- Required work: Below are some records. Quote exactly the lines from the one that contains "Which option should" through the last, both included, and leave out the pictures.

- Source data:
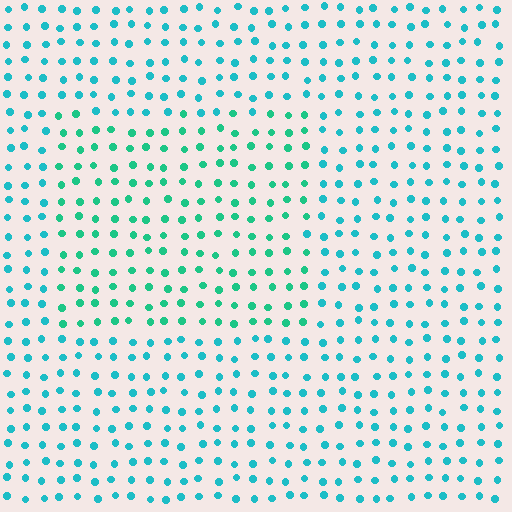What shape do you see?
I see a rectangle.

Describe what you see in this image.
The image is filled with small cyan elements in a uniform arrangement. A rectangle-shaped region is visible where the elements are tinted to a slightly different hue, forming a subtle color boundary.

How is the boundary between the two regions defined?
The boundary is defined purely by a slight shift in hue (about 26 degrees). Spacing, size, and orientation are identical on both sides.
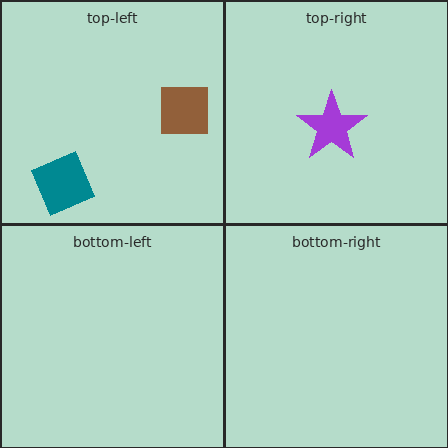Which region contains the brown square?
The top-left region.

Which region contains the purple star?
The top-right region.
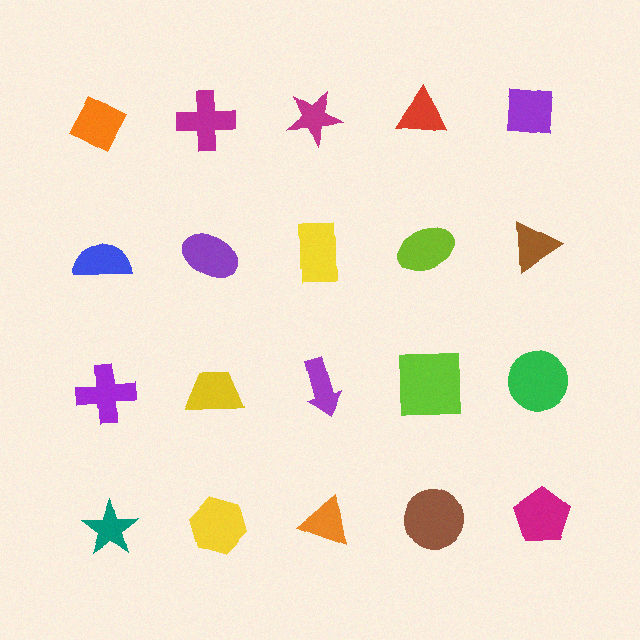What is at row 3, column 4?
A lime square.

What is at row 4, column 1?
A teal star.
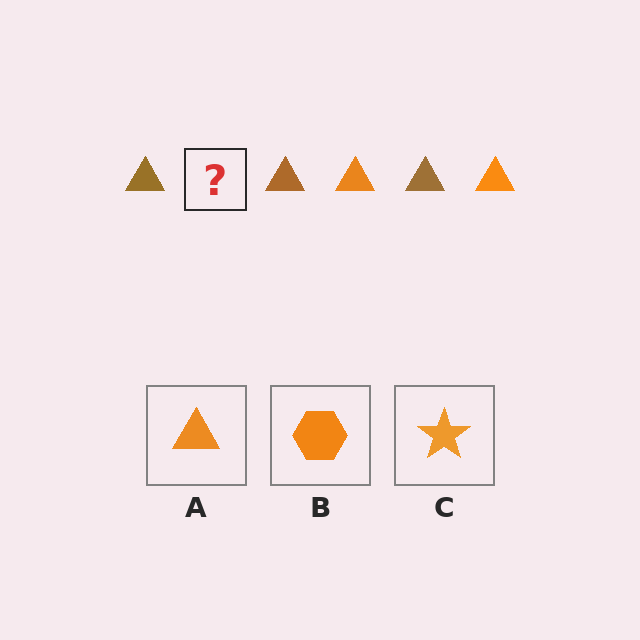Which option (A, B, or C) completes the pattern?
A.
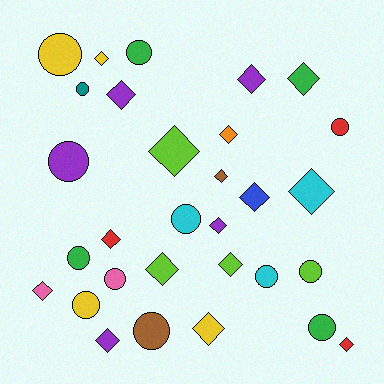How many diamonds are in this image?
There are 17 diamonds.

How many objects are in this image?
There are 30 objects.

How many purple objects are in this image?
There are 5 purple objects.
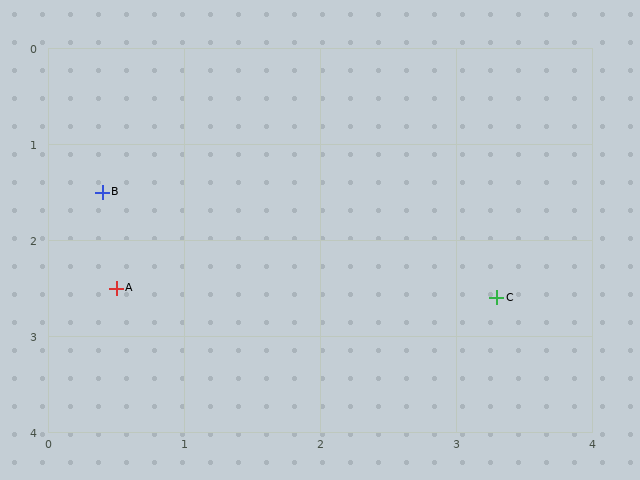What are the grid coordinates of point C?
Point C is at approximately (3.3, 2.6).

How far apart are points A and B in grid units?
Points A and B are about 1.0 grid units apart.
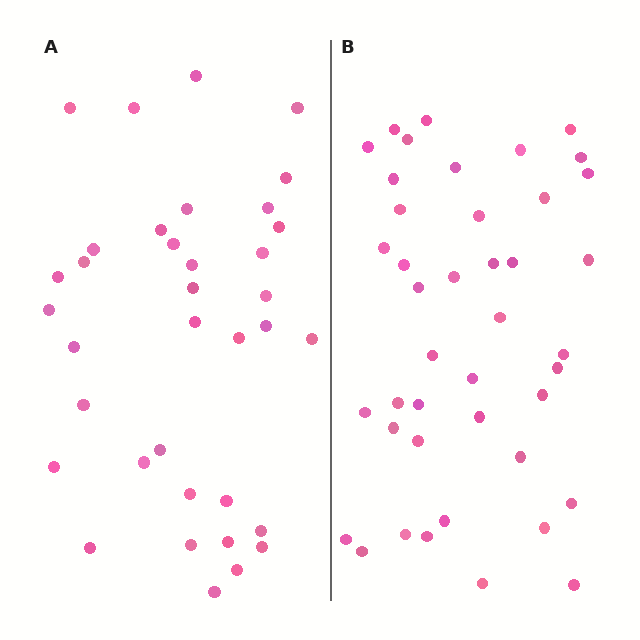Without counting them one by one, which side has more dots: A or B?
Region B (the right region) has more dots.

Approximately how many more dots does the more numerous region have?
Region B has about 6 more dots than region A.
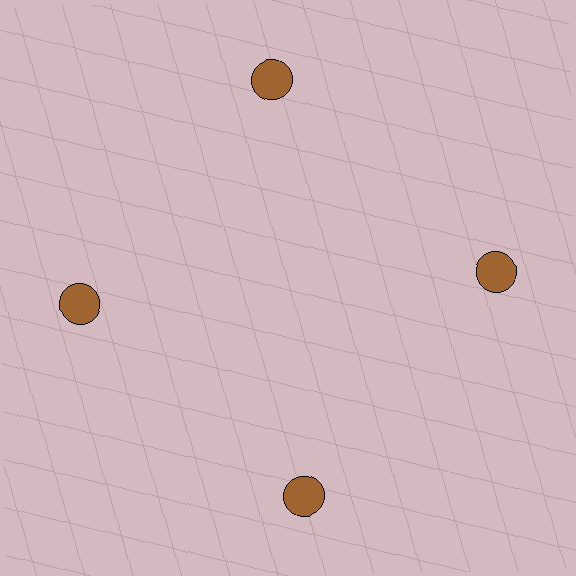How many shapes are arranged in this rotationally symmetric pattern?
There are 4 shapes, arranged in 4 groups of 1.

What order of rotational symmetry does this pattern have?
This pattern has 4-fold rotational symmetry.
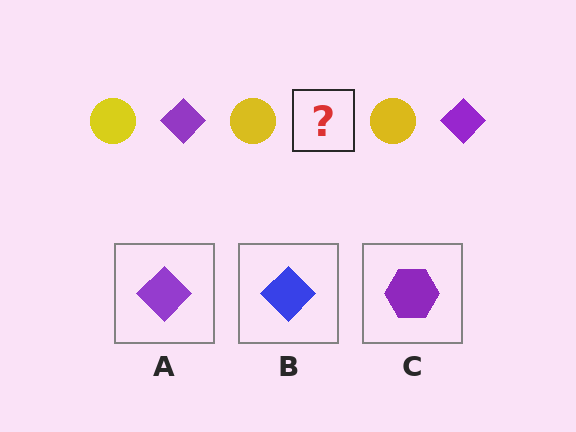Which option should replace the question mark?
Option A.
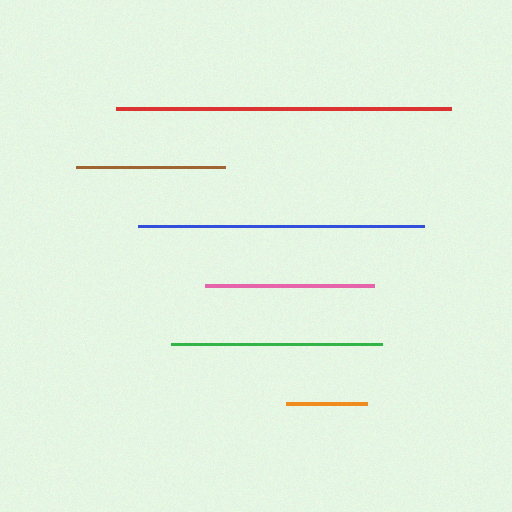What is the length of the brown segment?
The brown segment is approximately 149 pixels long.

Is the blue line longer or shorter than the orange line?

- Exercise answer:
Which option should replace the question mark?
Option A.
What is the length of the brown segment?
The brown segment is approximately 149 pixels long.

Is the blue line longer or shorter than the orange line?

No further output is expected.